What is needed: Would you copy only the lines below, from the one containing "Which point is" through the very last one, leaving the pictures out?

··········

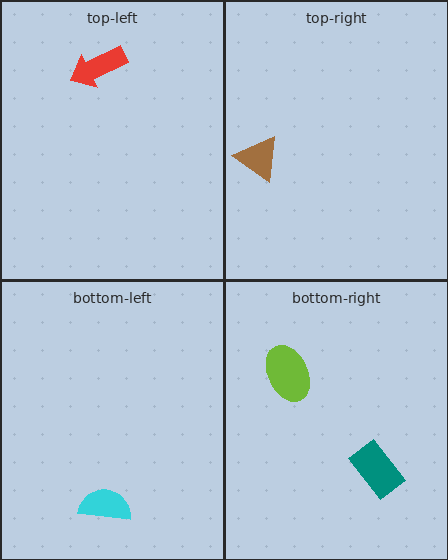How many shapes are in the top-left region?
1.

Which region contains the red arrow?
The top-left region.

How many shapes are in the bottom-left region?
1.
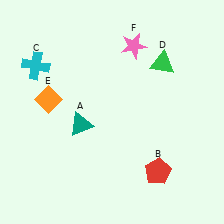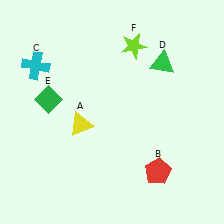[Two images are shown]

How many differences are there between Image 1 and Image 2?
There are 3 differences between the two images.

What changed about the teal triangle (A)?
In Image 1, A is teal. In Image 2, it changed to yellow.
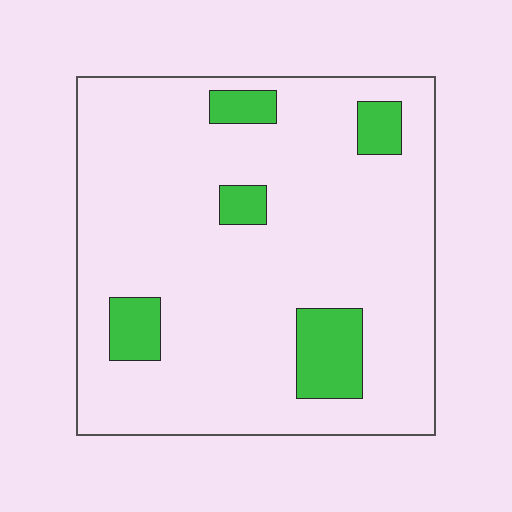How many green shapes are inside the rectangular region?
5.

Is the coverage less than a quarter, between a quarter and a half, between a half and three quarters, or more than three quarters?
Less than a quarter.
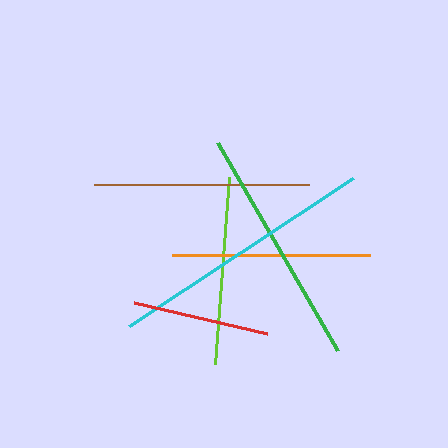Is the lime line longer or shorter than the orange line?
The orange and lime lines are approximately the same length (about 198 and 188 pixels).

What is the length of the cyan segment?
The cyan segment is approximately 268 pixels long.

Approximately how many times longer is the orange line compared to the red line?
The orange line is approximately 1.4 times the length of the red line.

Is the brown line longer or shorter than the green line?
The green line is longer than the brown line.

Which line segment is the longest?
The cyan line is the longest at approximately 268 pixels.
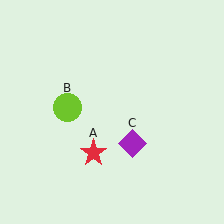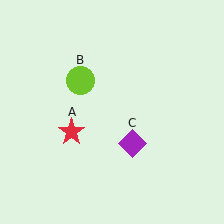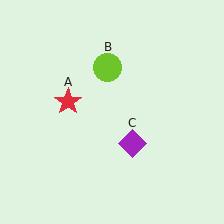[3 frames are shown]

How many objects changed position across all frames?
2 objects changed position: red star (object A), lime circle (object B).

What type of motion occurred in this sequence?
The red star (object A), lime circle (object B) rotated clockwise around the center of the scene.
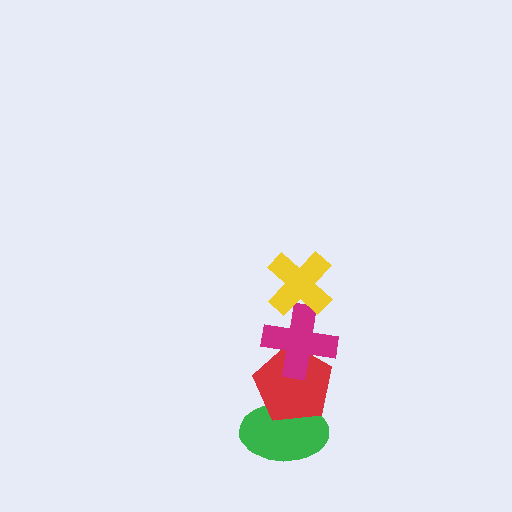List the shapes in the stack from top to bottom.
From top to bottom: the yellow cross, the magenta cross, the red pentagon, the green ellipse.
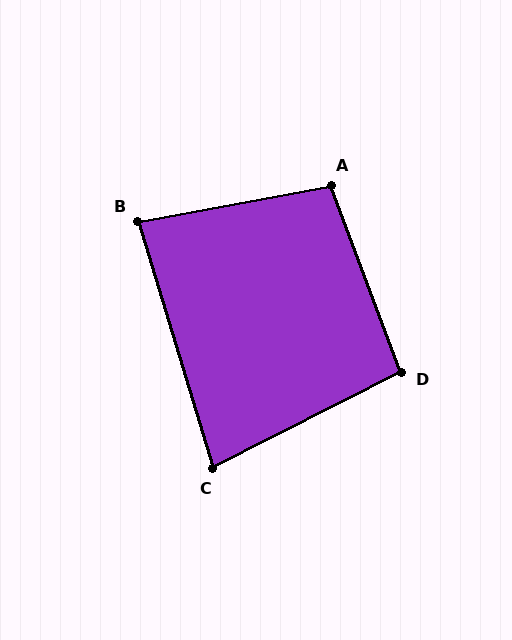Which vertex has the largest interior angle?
A, at approximately 100 degrees.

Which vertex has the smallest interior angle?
C, at approximately 80 degrees.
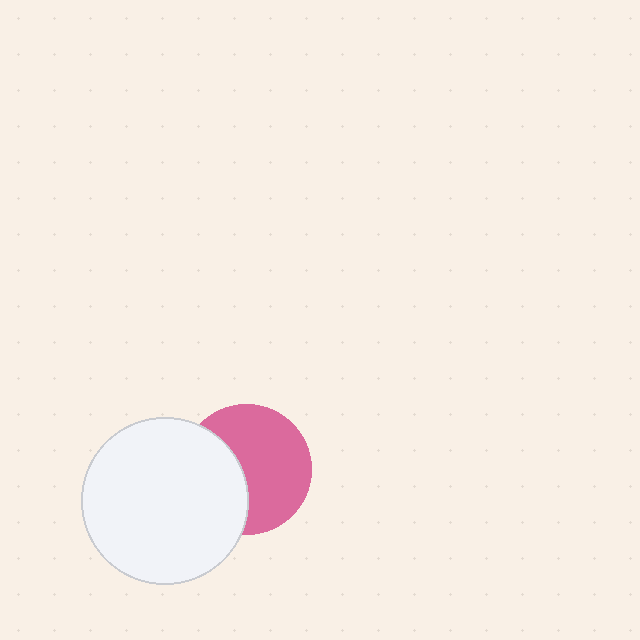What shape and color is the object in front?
The object in front is a white circle.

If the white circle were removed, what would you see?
You would see the complete pink circle.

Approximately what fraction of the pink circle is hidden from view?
Roughly 39% of the pink circle is hidden behind the white circle.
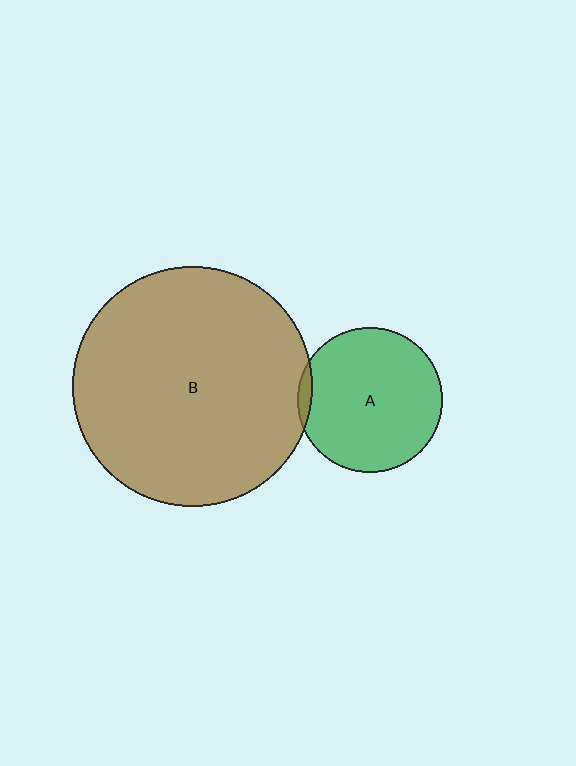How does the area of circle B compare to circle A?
Approximately 2.7 times.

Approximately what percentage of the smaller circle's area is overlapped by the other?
Approximately 5%.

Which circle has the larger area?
Circle B (brown).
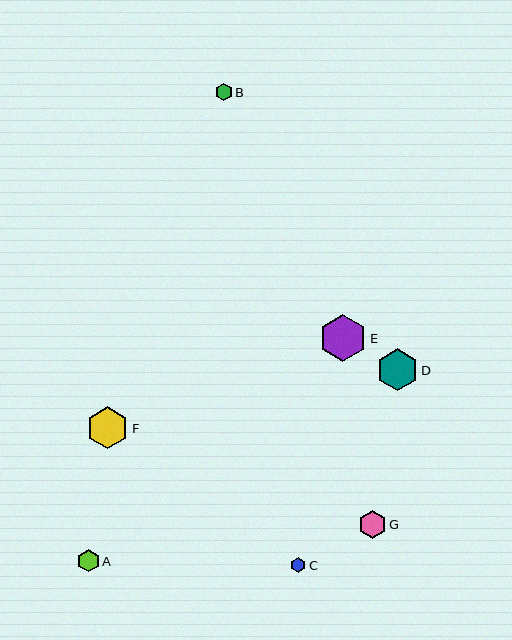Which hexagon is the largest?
Hexagon E is the largest with a size of approximately 48 pixels.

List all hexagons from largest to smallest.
From largest to smallest: E, F, D, G, A, B, C.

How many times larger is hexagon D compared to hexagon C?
Hexagon D is approximately 2.7 times the size of hexagon C.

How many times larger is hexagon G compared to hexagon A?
Hexagon G is approximately 1.3 times the size of hexagon A.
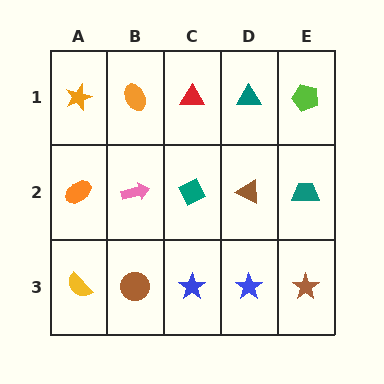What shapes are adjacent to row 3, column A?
An orange ellipse (row 2, column A), a brown circle (row 3, column B).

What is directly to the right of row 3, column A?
A brown circle.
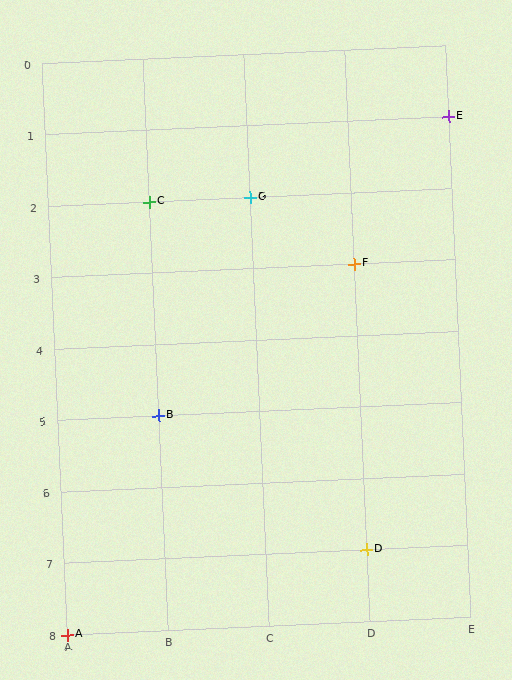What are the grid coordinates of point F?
Point F is at grid coordinates (D, 3).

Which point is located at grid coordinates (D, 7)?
Point D is at (D, 7).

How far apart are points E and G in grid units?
Points E and G are 2 columns and 1 row apart (about 2.2 grid units diagonally).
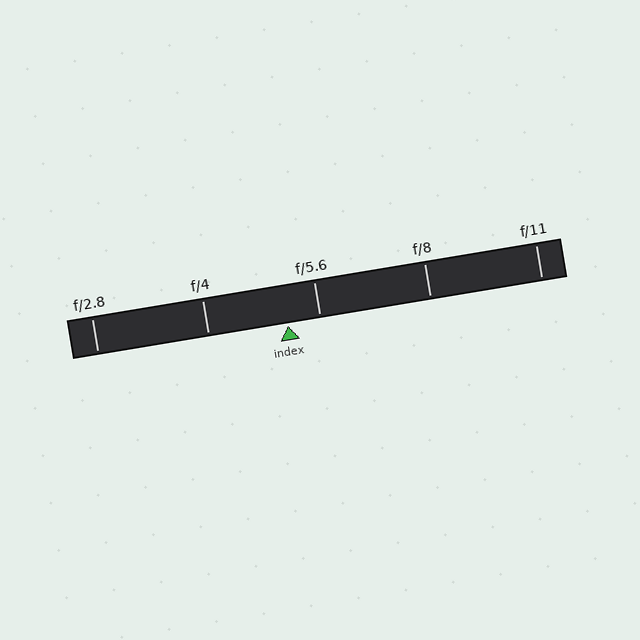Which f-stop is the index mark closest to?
The index mark is closest to f/5.6.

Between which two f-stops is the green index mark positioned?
The index mark is between f/4 and f/5.6.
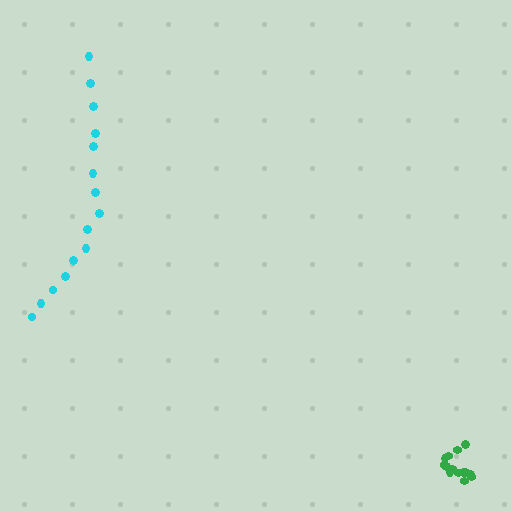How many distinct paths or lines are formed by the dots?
There are 2 distinct paths.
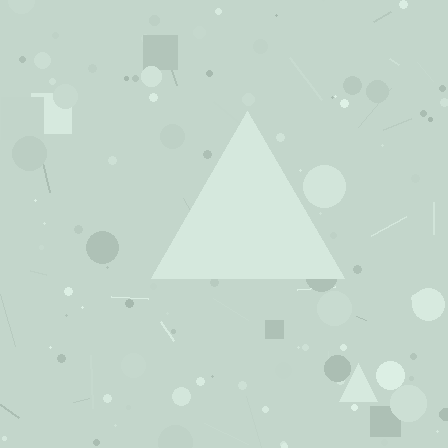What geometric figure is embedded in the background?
A triangle is embedded in the background.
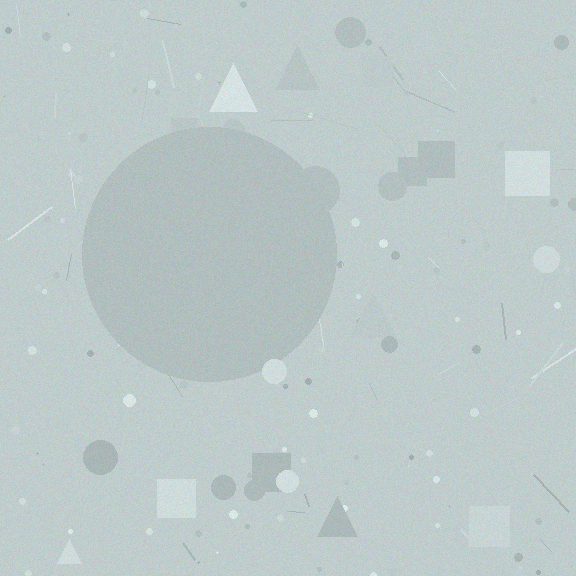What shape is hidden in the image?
A circle is hidden in the image.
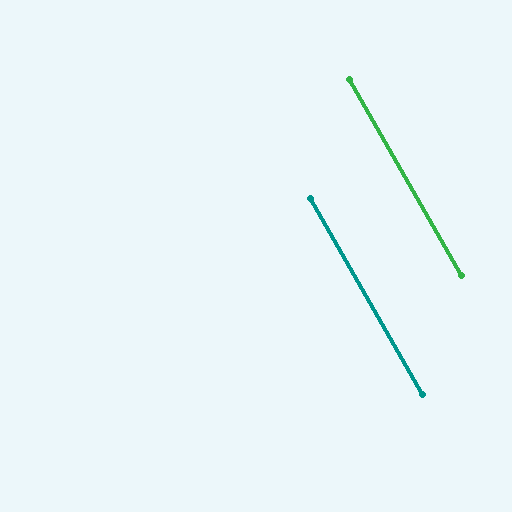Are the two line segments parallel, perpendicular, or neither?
Parallel — their directions differ by only 0.0°.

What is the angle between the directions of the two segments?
Approximately 0 degrees.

··········

Final answer:
Which point is located at grid coordinates (D, 7)?
Point D is at (D, 7).

How far apart are points E and G in grid units?
Points E and G are 2 columns and 1 row apart (about 2.2 grid units diagonally).
Which f-stop is the index mark closest to?
The index mark is closest to f/5.6.

Between which two f-stops is the green index mark positioned?
The index mark is between f/4 and f/5.6.
How many distinct paths or lines are formed by the dots?
There are 2 distinct paths.
What geometric figure is embedded in the background?
A triangle is embedded in the background.
What shape is hidden in the image?
A circle is hidden in the image.
Are the two line segments parallel, perpendicular, or neither?
Parallel — their directions differ by only 0.0°.

What is the angle between the directions of the two segments?
Approximately 0 degrees.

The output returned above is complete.